Questions on rendered shapes:
^^^^^^^^

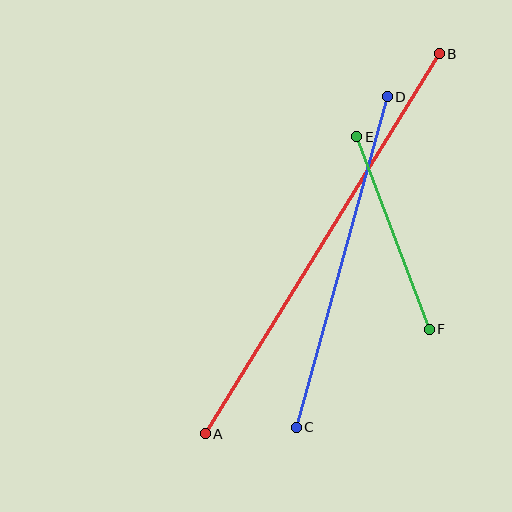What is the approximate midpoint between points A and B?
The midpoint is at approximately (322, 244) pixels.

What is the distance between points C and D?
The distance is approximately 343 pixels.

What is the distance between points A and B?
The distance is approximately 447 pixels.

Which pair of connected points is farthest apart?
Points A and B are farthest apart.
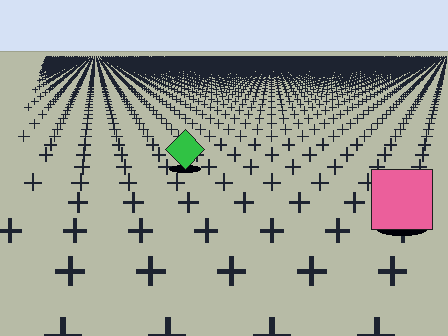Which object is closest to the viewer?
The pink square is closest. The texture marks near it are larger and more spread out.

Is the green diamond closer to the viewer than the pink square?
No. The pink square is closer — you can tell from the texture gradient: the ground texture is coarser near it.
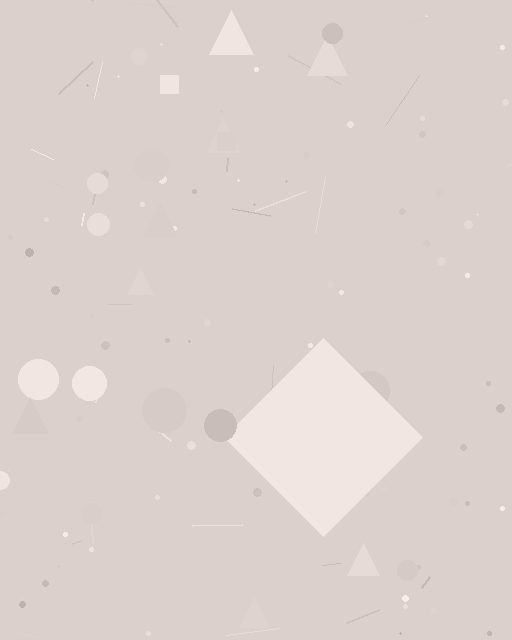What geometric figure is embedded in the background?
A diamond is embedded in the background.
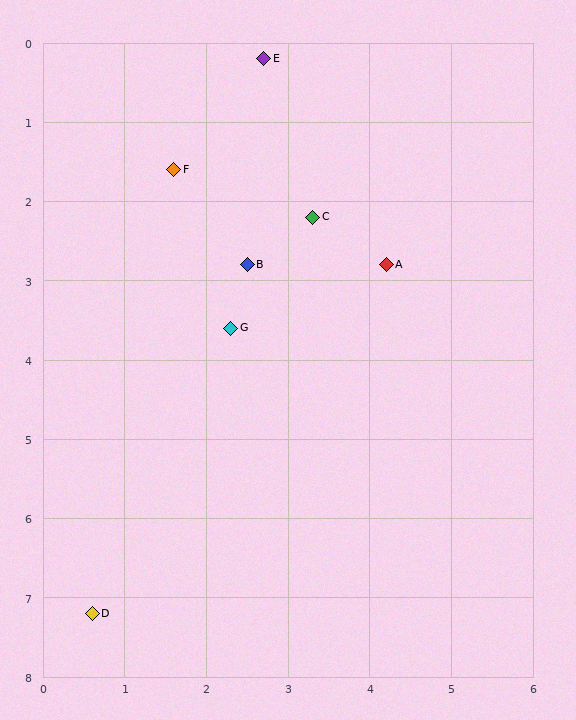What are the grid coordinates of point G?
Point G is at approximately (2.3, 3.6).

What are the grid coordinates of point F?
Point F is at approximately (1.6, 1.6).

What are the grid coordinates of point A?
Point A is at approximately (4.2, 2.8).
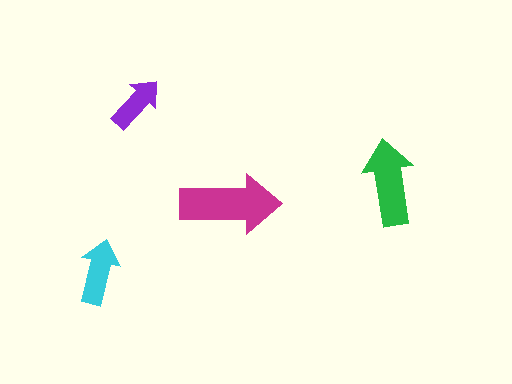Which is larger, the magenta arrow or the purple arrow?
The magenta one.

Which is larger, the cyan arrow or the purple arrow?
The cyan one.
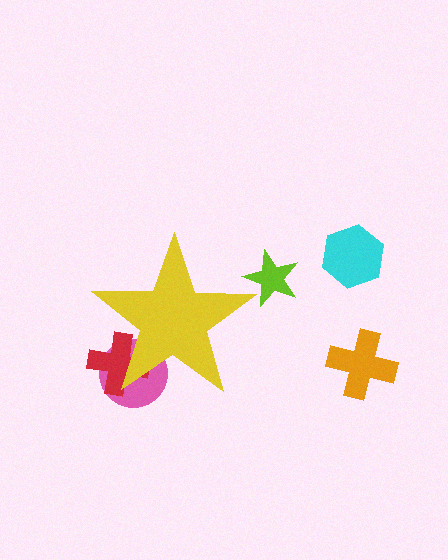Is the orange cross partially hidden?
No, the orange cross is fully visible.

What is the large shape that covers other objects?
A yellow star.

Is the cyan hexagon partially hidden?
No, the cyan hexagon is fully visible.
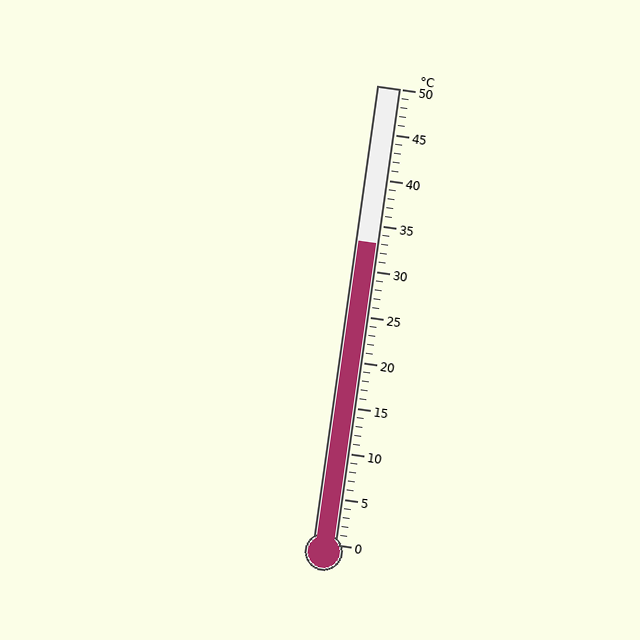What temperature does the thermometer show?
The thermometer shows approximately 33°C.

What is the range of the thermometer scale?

^^^^^^^^

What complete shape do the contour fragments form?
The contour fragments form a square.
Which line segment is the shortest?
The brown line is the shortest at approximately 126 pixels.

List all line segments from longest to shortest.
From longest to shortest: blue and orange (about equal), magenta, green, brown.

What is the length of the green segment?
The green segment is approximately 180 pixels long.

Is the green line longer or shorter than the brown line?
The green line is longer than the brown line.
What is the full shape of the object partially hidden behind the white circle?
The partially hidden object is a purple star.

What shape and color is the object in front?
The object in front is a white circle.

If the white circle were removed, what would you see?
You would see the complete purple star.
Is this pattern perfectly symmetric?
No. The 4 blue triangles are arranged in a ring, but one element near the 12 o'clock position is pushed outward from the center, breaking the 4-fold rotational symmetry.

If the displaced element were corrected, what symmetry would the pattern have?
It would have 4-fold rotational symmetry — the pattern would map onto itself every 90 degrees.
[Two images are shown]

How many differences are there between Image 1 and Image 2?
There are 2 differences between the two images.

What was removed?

^^^^^^^^

■ INSTRUCTIONS TO FOLLOW
Begin at the line containing "Is the cyan hexagon partially hidden?", end at the line containing "What is the range of the thermometer scale?", and copy those lines word for word, both included. Skip pictures.

■ WORKED ANSWER
Is the cyan hexagon partially hidden?
No, the cyan hexagon is fully visible.
What temperature does the thermometer show?
The thermometer shows approximately 33°C.

What is the range of the thermometer scale?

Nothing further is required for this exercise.